*What is asked*:
Any pictures in the records below must be left out when you repeat the lines from the line containing "What is the" through the line containing "Based on the" exactly.

*Available records*:
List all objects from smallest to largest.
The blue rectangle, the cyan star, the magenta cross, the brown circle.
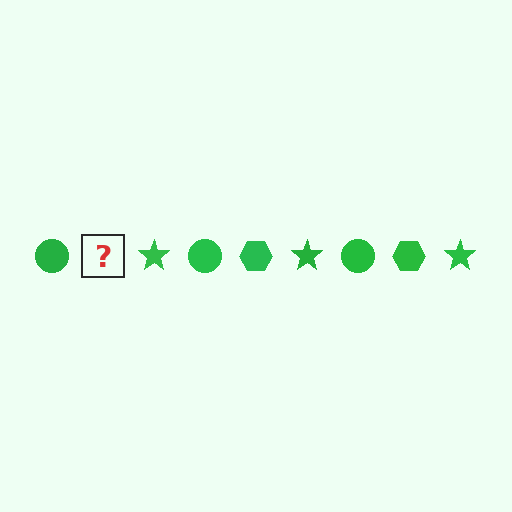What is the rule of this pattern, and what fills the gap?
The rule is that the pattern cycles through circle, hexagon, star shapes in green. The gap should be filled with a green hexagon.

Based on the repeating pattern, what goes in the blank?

* * *

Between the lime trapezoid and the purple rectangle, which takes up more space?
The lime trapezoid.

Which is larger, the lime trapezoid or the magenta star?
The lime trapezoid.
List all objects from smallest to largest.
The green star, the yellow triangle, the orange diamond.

*Task result*:
What is the rule of this pattern, and what fills the gap?
The rule is that the pattern cycles through circle, hexagon, star shapes in green. The gap should be filled with a green hexagon.

Based on the repeating pattern, what goes in the blank?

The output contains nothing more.